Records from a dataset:

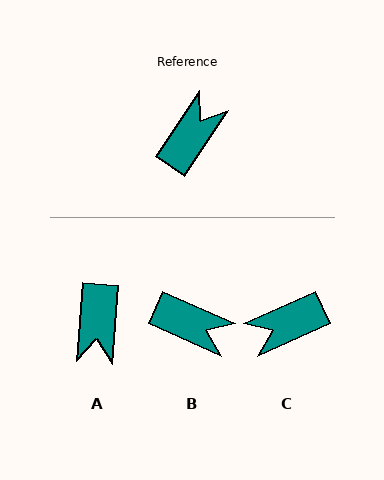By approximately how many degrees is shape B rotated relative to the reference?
Approximately 80 degrees clockwise.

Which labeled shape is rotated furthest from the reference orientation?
A, about 151 degrees away.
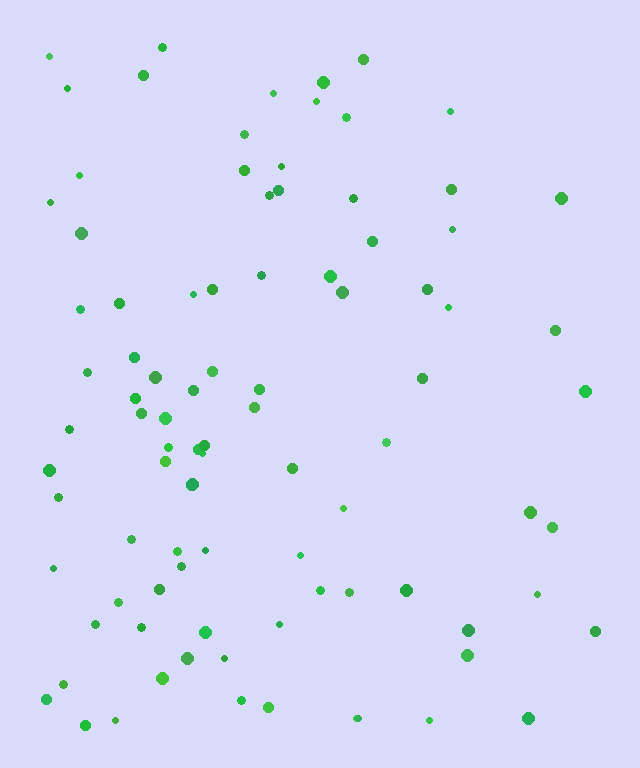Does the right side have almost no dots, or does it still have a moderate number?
Still a moderate number, just noticeably fewer than the left.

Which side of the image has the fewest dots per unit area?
The right.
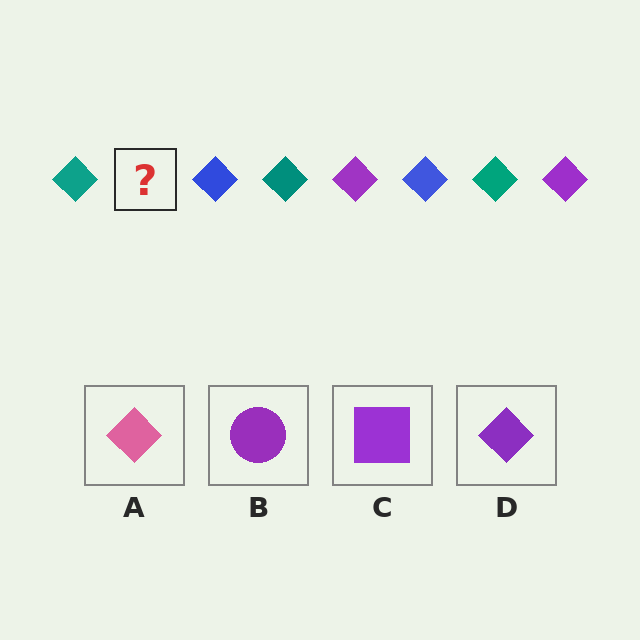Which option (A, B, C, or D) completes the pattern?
D.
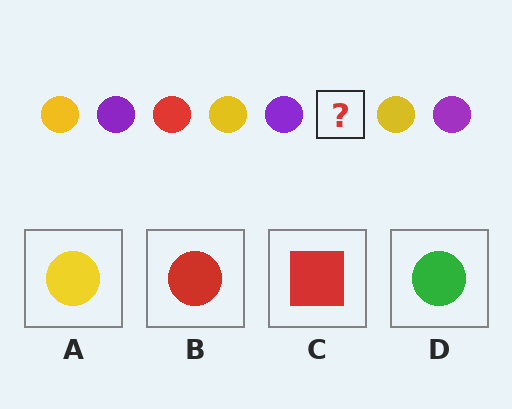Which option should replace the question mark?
Option B.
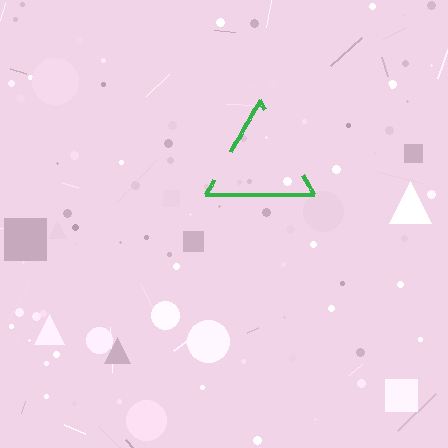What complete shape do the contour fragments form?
The contour fragments form a triangle.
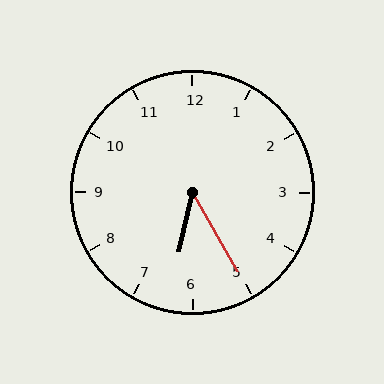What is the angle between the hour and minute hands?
Approximately 42 degrees.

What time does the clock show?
6:25.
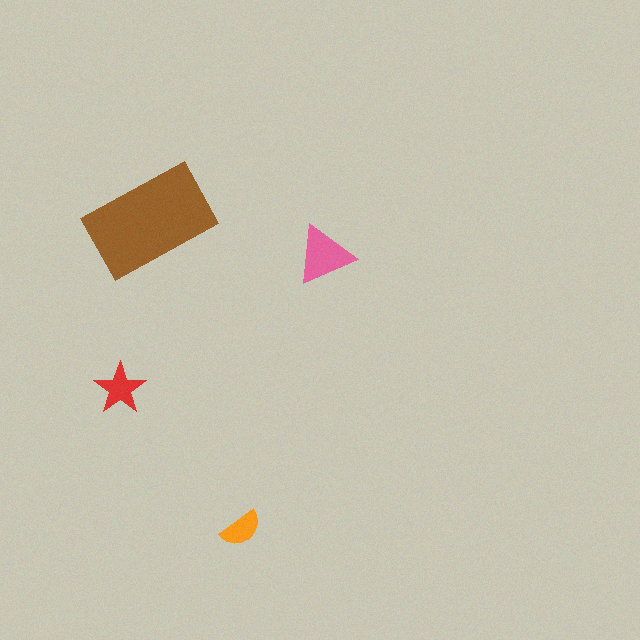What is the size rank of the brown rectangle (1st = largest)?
1st.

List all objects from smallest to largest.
The orange semicircle, the red star, the pink triangle, the brown rectangle.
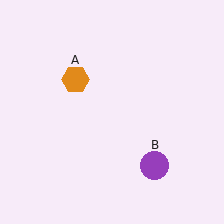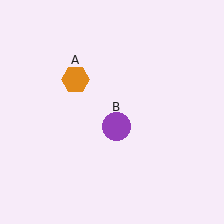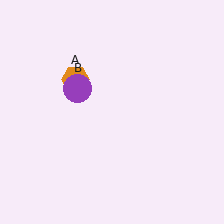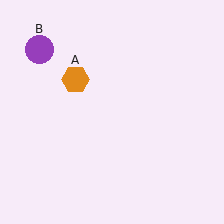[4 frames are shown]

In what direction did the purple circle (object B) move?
The purple circle (object B) moved up and to the left.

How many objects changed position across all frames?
1 object changed position: purple circle (object B).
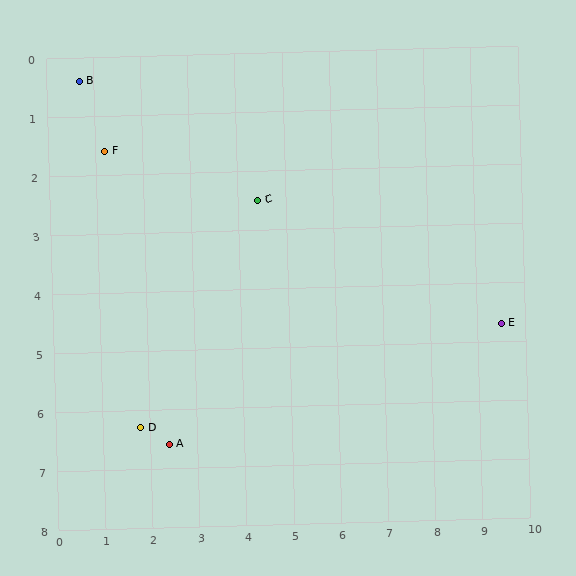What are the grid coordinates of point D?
Point D is at approximately (1.8, 6.3).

◆ Problem details ◆
Copy only the lines running from the one that holds "How many objects" through the last line of the data, and include both of those lines. Do not copy any pictures.

◆ Final answer ◆
How many objects changed position across all frames?
1 object changed position: purple circle (object B).
What are the grid coordinates of point D?
Point D is at approximately (1.8, 6.3).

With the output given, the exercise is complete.